-- What to do --
What follows is a set of records; restate each one word for word and drop the pictures.

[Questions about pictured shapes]
►

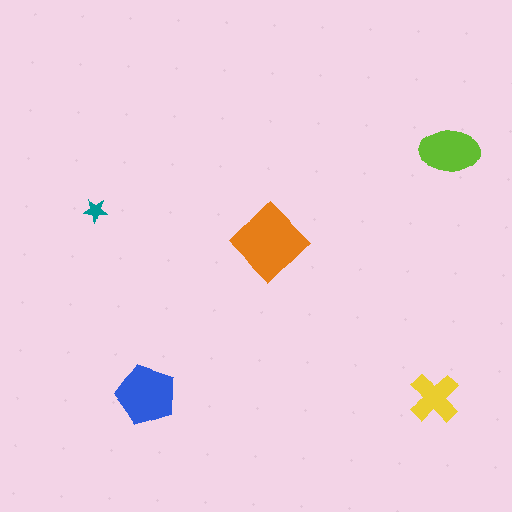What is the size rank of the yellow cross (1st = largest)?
4th.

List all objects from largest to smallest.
The orange diamond, the blue pentagon, the lime ellipse, the yellow cross, the teal star.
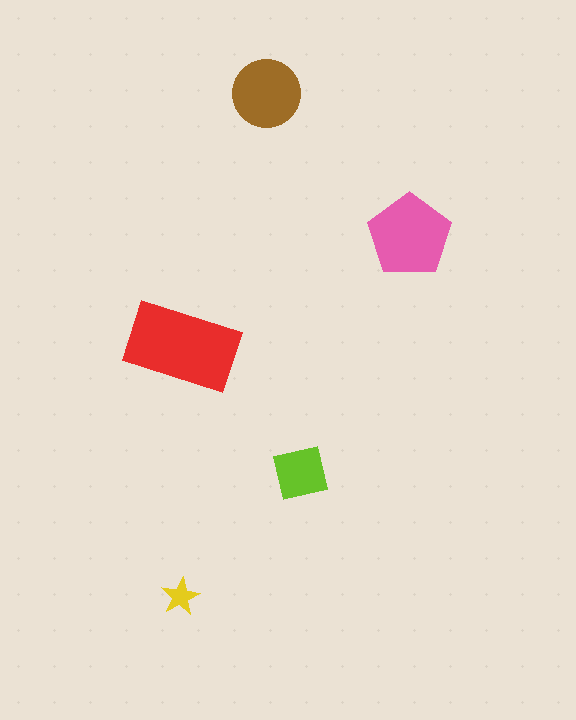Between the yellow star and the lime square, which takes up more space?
The lime square.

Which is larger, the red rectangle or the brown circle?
The red rectangle.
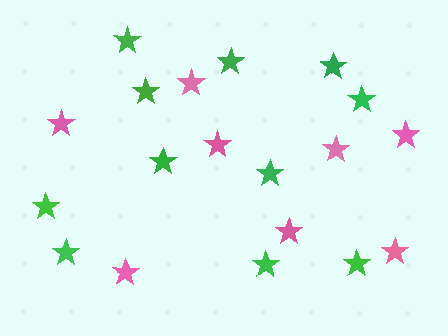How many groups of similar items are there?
There are 2 groups: one group of pink stars (8) and one group of green stars (11).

◄

-- Output of the task --
What is the size rank of the yellow cross (1st = largest)?
4th.

List all objects from largest to smallest.
The orange diamond, the blue pentagon, the lime ellipse, the yellow cross, the teal star.
Between the yellow star and the lime square, which takes up more space?
The lime square.

Which is larger, the red rectangle or the brown circle?
The red rectangle.
How many groups of similar items are there?
There are 2 groups: one group of pink stars (8) and one group of green stars (11).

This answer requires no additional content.